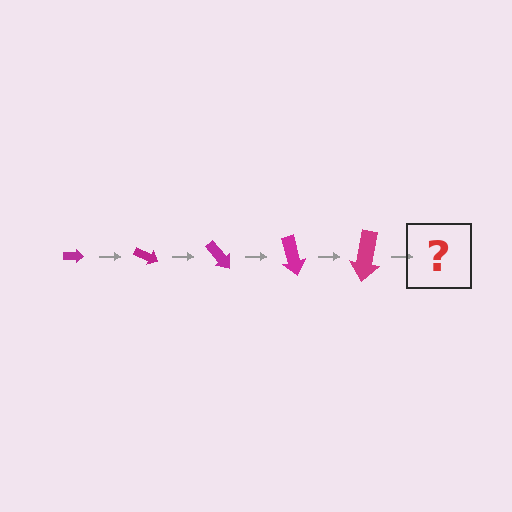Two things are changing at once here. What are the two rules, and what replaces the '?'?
The two rules are that the arrow grows larger each step and it rotates 25 degrees clockwise each step. The '?' should be an arrow, larger than the previous one and rotated 125 degrees clockwise from the start.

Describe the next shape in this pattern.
It should be an arrow, larger than the previous one and rotated 125 degrees clockwise from the start.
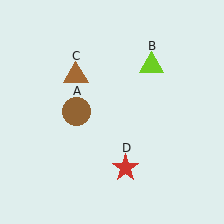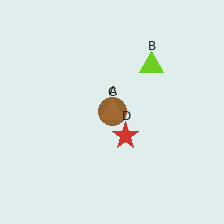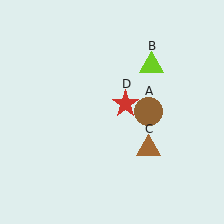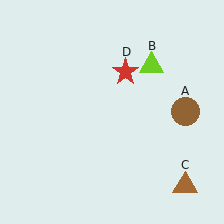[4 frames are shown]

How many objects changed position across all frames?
3 objects changed position: brown circle (object A), brown triangle (object C), red star (object D).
########################################
◆ REQUIREMENTS
Leaving the pictures aside, transcribe the entire listing exactly.

◆ OUTPUT
Two things are changing at once here. What are the two rules, and what replaces the '?'?
The two rules are that the arrow grows larger each step and it rotates 25 degrees clockwise each step. The '?' should be an arrow, larger than the previous one and rotated 125 degrees clockwise from the start.

Describe the next shape in this pattern.
It should be an arrow, larger than the previous one and rotated 125 degrees clockwise from the start.
[4 frames are shown]

How many objects changed position across all frames?
3 objects changed position: brown circle (object A), brown triangle (object C), red star (object D).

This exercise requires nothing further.